Could you quote, exactly as they stand, the lines running from the one with "Which object is closest to the cyan hexagon?" to the final line of the material?

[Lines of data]
+--

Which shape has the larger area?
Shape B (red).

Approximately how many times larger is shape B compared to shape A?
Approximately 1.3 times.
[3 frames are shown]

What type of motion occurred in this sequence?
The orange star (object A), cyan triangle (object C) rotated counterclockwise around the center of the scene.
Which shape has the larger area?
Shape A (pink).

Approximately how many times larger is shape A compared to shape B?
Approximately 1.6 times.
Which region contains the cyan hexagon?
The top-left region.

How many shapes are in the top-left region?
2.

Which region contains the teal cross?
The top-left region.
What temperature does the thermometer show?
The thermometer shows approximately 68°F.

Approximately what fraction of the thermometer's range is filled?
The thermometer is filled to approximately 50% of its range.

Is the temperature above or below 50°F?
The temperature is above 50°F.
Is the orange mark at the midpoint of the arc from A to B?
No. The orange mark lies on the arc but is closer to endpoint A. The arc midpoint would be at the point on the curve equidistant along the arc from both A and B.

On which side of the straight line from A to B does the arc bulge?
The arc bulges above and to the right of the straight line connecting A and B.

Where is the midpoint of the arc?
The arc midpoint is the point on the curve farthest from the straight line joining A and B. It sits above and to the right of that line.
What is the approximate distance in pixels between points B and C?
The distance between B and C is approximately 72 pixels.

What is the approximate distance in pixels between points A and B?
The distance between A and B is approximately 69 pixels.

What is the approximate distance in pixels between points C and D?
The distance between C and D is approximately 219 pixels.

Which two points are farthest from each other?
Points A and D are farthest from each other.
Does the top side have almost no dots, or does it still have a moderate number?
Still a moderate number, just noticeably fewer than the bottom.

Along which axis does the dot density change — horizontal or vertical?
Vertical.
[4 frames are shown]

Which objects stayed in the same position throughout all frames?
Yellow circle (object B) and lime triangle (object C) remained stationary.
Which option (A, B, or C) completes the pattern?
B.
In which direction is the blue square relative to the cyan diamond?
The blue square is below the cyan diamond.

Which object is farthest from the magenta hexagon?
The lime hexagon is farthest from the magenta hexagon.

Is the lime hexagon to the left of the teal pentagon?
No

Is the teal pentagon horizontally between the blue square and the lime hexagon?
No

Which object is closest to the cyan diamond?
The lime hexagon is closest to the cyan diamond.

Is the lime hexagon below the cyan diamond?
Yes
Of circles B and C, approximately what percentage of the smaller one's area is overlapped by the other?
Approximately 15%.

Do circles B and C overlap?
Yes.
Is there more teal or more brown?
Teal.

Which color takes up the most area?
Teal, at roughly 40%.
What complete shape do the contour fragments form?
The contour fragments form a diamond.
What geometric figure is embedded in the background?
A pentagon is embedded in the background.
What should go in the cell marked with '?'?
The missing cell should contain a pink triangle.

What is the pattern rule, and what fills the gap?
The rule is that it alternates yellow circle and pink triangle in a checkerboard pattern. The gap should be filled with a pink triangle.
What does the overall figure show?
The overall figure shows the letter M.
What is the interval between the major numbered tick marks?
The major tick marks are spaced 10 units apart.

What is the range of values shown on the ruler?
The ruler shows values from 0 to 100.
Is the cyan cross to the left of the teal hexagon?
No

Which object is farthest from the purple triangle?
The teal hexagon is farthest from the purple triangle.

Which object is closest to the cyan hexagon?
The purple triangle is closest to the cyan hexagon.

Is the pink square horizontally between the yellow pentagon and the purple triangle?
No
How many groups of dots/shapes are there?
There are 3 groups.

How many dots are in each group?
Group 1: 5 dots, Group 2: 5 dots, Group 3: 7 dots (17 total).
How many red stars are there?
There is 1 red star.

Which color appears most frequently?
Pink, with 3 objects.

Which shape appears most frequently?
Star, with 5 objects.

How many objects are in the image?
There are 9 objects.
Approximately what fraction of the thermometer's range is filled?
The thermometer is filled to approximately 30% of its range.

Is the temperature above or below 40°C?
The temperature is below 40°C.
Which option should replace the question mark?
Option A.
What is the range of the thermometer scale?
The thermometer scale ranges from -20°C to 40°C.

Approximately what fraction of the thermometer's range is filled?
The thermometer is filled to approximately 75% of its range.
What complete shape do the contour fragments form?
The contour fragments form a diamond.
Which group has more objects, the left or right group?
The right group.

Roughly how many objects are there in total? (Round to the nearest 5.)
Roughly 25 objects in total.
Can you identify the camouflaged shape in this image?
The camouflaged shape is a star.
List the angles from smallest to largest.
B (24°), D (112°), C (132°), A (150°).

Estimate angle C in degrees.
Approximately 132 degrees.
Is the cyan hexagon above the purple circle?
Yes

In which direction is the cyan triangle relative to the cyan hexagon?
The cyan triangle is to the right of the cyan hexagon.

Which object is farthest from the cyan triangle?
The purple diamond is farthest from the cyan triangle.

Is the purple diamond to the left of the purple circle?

+--

Expected output »
Which object is closest to the cyan hexagon?
The purple triangle is closest to the cyan hexagon.

Is the pink square horizontally between the yellow pentagon and the purple triangle?
No
How many groups of dots/shapes are there?
There are 3 groups.

How many dots are in each group?
Group 1: 5 dots, Group 2: 5 dots, Group 3: 7 dots (17 total).
How many red stars are there?
There is 1 red star.

Which color appears most frequently?
Pink, with 3 objects.

Which shape appears most frequently?
Star, with 5 objects.

How many objects are in the image?
There are 9 objects.
Approximately what fraction of the thermometer's range is filled?
The thermometer is filled to approximately 30% of its range.

Is the temperature above or below 40°C?
The temperature is below 40°C.
Which option should replace the question mark?
Option A.
What is the range of the thermometer scale?
The thermometer scale ranges from -20°C to 40°C.

Approximately what fraction of the thermometer's range is filled?
The thermometer is filled to approximately 75% of its range.
What complete shape do the contour fragments form?
The contour fragments form a diamond.
Which group has more objects, the left or right group?
The right group.

Roughly how many objects are there in total? (Round to the nearest 5.)
Roughly 25 objects in total.
Can you identify the camouflaged shape in this image?
The camouflaged shape is a star.
List the angles from smallest to largest.
B (24°), D (112°), C (132°), A (150°).

Estimate angle C in degrees.
Approximately 132 degrees.
Is the cyan hexagon above the purple circle?
Yes

In which direction is the cyan triangle relative to the cyan hexagon?
The cyan triangle is to the right of the cyan hexagon.

Which object is farthest from the cyan triangle?
The purple diamond is farthest from the cyan triangle.

Is the purple diamond to the left of the purple circle?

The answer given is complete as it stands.